Images are not part of the copy; transcribe all the data exactly.

### Listing

□ □ □ □ □

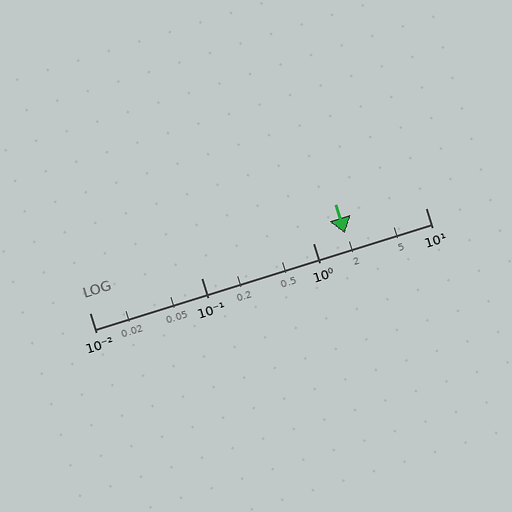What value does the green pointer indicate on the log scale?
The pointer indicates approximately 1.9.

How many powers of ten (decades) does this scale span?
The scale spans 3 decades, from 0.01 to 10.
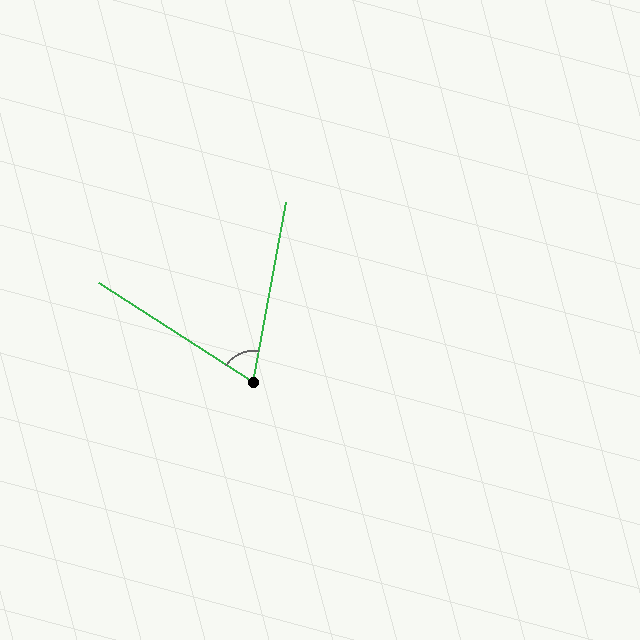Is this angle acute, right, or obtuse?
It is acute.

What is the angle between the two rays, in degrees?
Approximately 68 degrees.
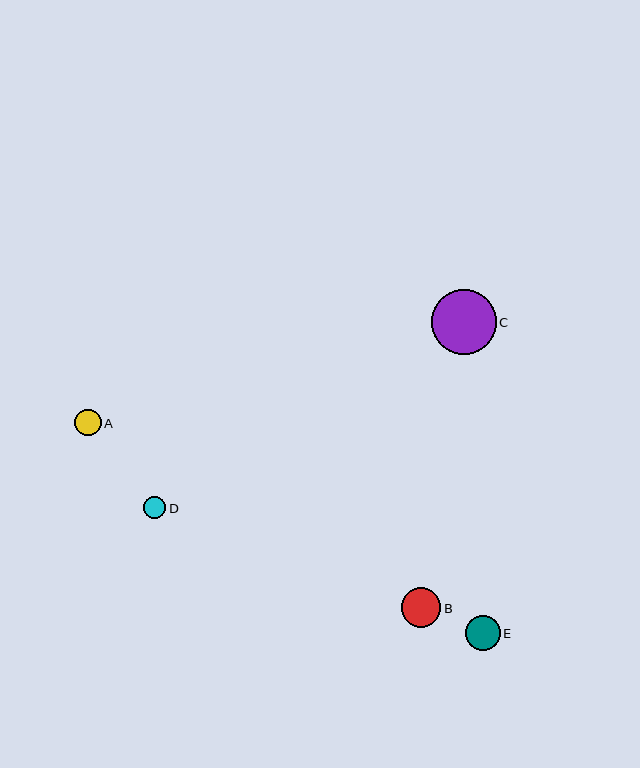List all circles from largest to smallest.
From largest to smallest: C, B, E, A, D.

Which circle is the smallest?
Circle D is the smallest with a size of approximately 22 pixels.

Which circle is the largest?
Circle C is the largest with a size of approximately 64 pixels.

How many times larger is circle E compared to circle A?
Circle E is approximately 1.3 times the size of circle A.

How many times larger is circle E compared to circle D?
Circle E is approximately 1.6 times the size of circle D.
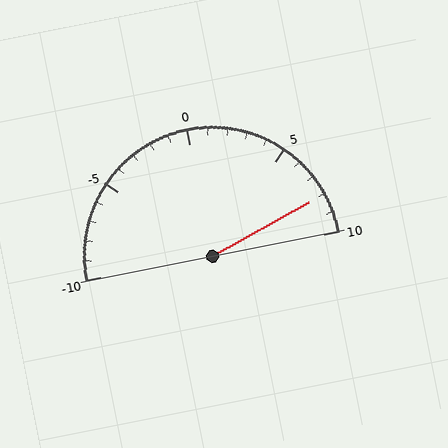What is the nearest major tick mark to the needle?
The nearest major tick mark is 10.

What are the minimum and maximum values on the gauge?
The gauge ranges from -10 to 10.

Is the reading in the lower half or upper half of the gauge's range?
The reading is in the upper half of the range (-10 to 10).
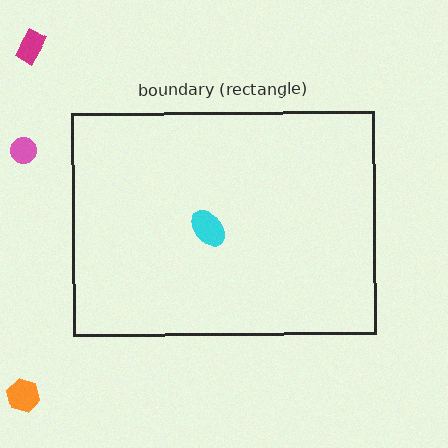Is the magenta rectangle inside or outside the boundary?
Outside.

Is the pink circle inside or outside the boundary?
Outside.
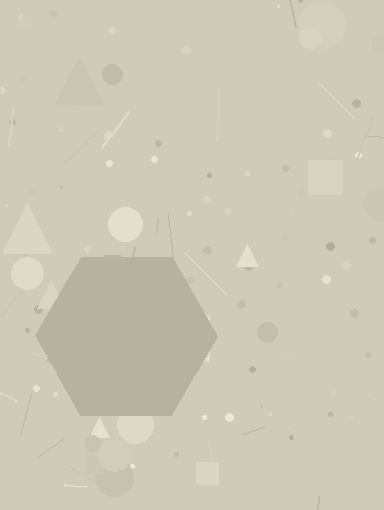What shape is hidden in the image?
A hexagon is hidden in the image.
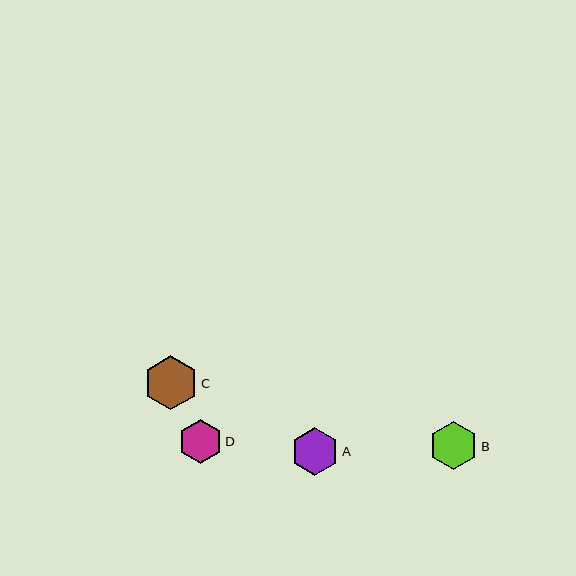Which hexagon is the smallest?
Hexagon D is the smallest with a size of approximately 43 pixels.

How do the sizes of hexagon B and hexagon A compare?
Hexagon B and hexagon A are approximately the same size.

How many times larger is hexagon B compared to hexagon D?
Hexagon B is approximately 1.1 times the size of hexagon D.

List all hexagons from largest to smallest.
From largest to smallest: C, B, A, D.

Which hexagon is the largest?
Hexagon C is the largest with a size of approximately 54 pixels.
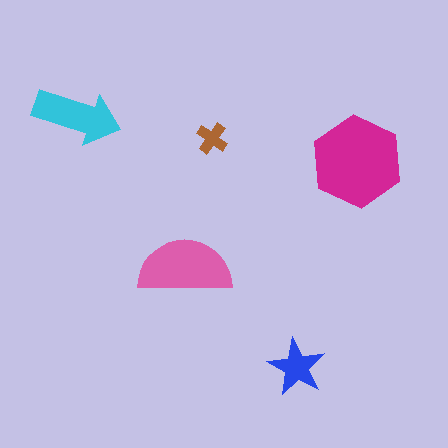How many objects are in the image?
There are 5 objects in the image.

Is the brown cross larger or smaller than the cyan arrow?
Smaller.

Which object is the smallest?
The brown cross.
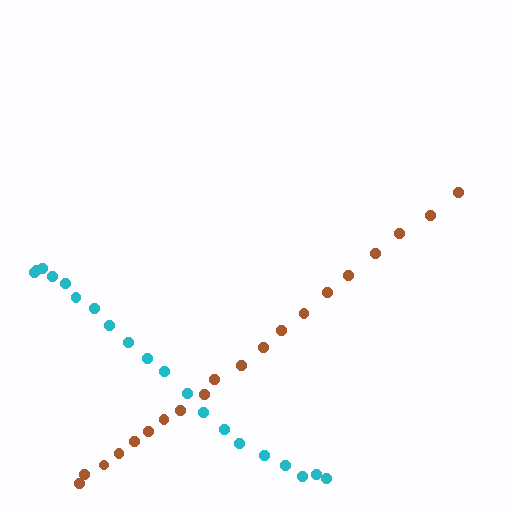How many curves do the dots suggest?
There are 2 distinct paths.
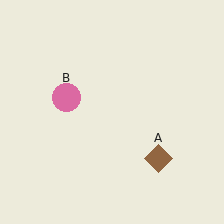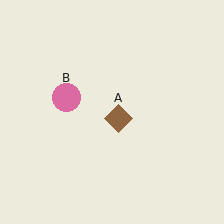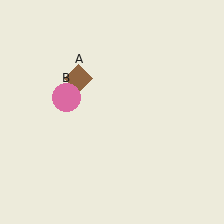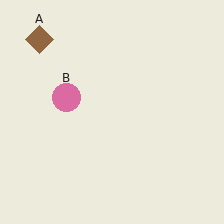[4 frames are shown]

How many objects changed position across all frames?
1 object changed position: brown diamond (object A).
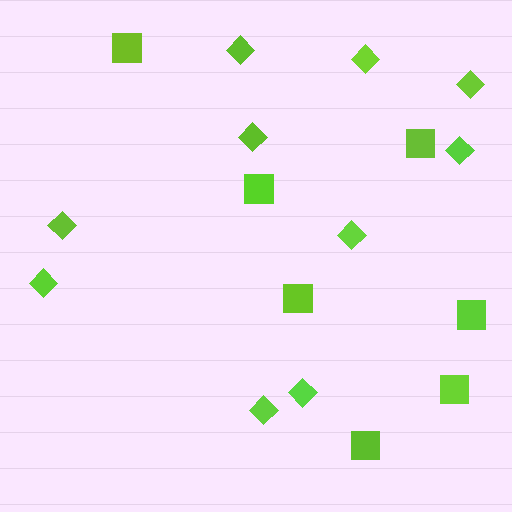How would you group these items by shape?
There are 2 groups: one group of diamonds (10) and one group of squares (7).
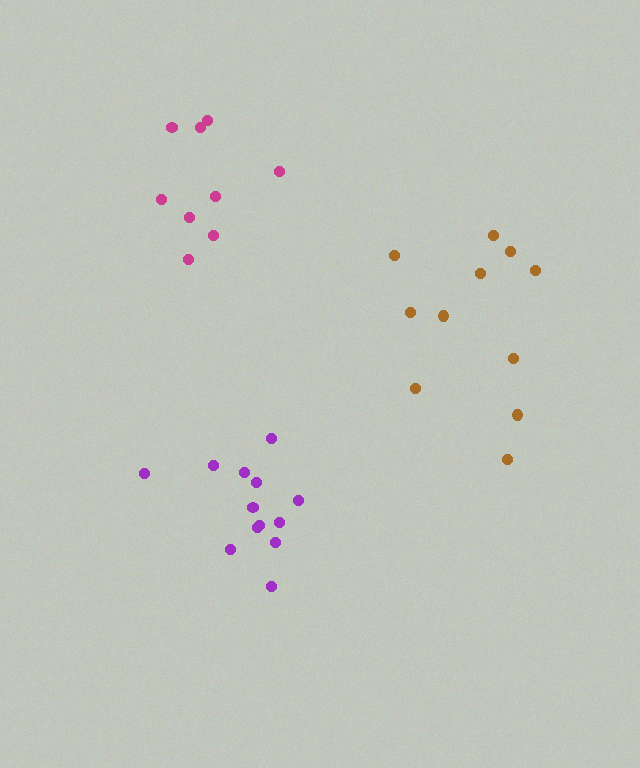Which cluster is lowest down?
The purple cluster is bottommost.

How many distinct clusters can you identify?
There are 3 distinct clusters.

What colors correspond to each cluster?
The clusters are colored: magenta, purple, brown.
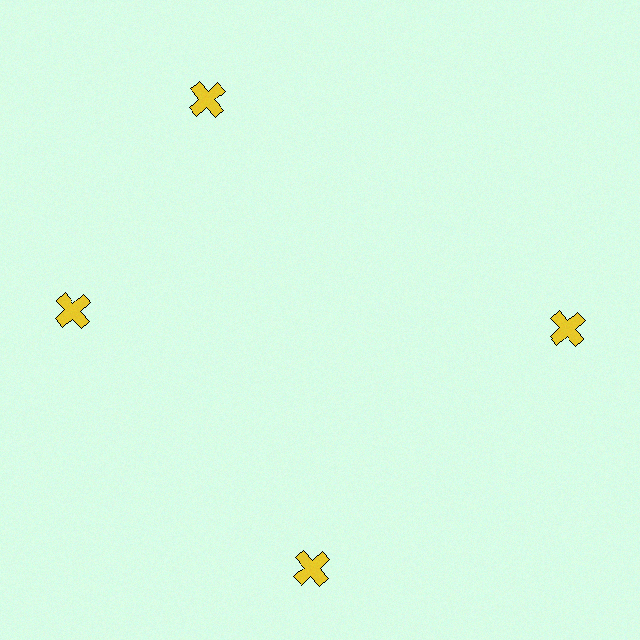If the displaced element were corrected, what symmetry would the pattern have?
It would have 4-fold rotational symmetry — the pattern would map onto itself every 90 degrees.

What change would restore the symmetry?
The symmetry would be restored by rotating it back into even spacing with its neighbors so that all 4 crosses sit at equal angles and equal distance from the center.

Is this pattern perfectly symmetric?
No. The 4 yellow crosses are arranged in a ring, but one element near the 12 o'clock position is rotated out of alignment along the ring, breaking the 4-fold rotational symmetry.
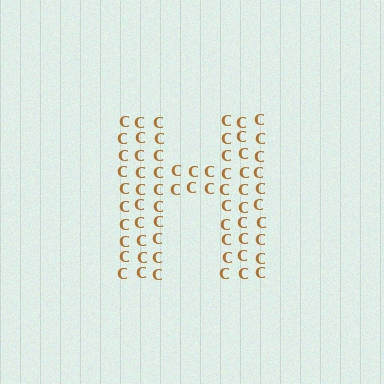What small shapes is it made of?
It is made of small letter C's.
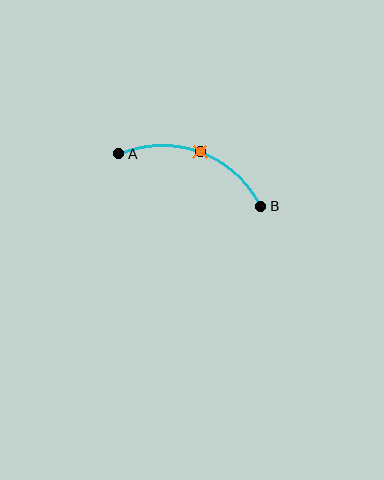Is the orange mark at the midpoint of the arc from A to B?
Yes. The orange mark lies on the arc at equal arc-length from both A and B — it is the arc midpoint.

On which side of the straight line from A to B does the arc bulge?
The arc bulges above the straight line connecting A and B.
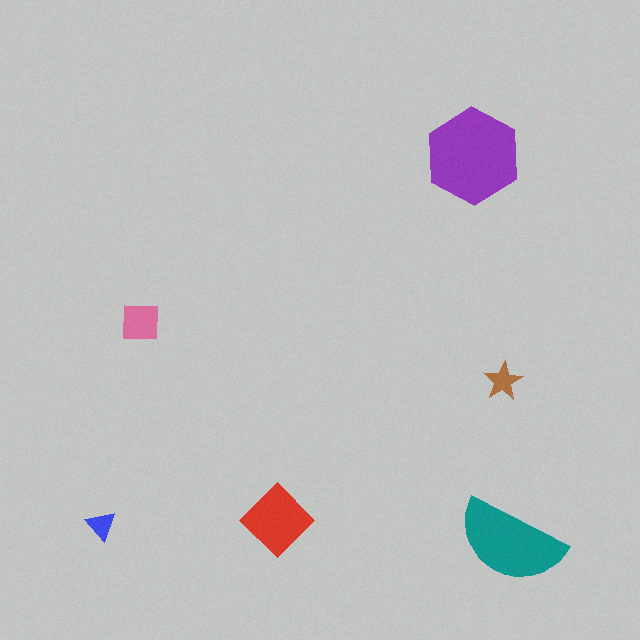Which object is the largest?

□ □ □ □ □

### Result of the exercise
What value does the green pointer indicate on the log scale?
The pointer indicates approximately 1.9.

How many powers of ten (decades) does this scale span?
The scale spans 3 decades, from 0.01 to 10.
Is this angle acute, right, or obtuse?
It is acute.

What is the angle between the two rays, in degrees?
Approximately 68 degrees.
List all circles from largest to smallest.
From largest to smallest: C, B, E, A, D.

Which circle is the smallest?
Circle D is the smallest with a size of approximately 22 pixels.

Which circle is the largest?
Circle C is the largest with a size of approximately 64 pixels.

How many times larger is circle E compared to circle A?
Circle E is approximately 1.3 times the size of circle A.

How many times larger is circle E compared to circle D?
Circle E is approximately 1.6 times the size of circle D.
What is the nearest major tick mark to the needle?
The nearest major tick mark is 10.

What are the minimum and maximum values on the gauge?
The gauge ranges from -10 to 10.

Is the reading in the lower half or upper half of the gauge's range?
The reading is in the upper half of the range (-10 to 10).
Is the magenta rectangle inside or outside the boundary?
Outside.

Is the pink circle inside or outside the boundary?
Outside.
What shape is hidden in the image?
A hexagon is hidden in the image.
Which hexagon is the smallest?
Hexagon D is the smallest with a size of approximately 43 pixels.

How do the sizes of hexagon B and hexagon A compare?
Hexagon B and hexagon A are approximately the same size.

How many times larger is hexagon B compared to hexagon D?
Hexagon B is approximately 1.1 times the size of hexagon D.

List all hexagons from largest to smallest.
From largest to smallest: C, B, A, D.

Which hexagon is the largest?
Hexagon C is the largest with a size of approximately 54 pixels.
How many objects are in the image?
There are 5 objects in the image.

Is the brown cross larger or smaller than the cyan arrow?
Smaller.

Which object is the smallest?
The brown cross.
How many curves do the dots suggest?
There are 2 distinct paths.
[4 frames are shown]

How many objects changed position across all frames?
1 object changed position: brown diamond (object A).
How would you group these items by shape?
There are 2 groups: one group of diamonds (10) and one group of squares (7).
Which cluster is lowest down?
The purple cluster is bottommost.

How many distinct clusters can you identify?
There are 3 distinct clusters.

What colors correspond to each cluster?
The clusters are colored: magenta, purple, brown.
If the displaced element were corrected, what symmetry would the pattern have?
It would have 4-fold rotational symmetry — the pattern would map onto itself every 90 degrees.

What change would restore the symmetry?
The symmetry would be restored by rotating it back into even spacing with its neighbors so that all 4 crosses sit at equal angles and equal distance from the center.

Is this pattern perfectly symmetric?
No. The 4 yellow crosses are arranged in a ring, but one element near the 12 o'clock position is rotated out of alignment along the ring, breaking the 4-fold rotational symmetry.
What small shapes is it made of?
It is made of small letter C's.
Is the orange mark at the midpoint of the arc from A to B?
Yes. The orange mark lies on the arc at equal arc-length from both A and B — it is the arc midpoint.

On which side of the straight line from A to B does the arc bulge?
The arc bulges above the straight line connecting A and B.
Which object is the largest?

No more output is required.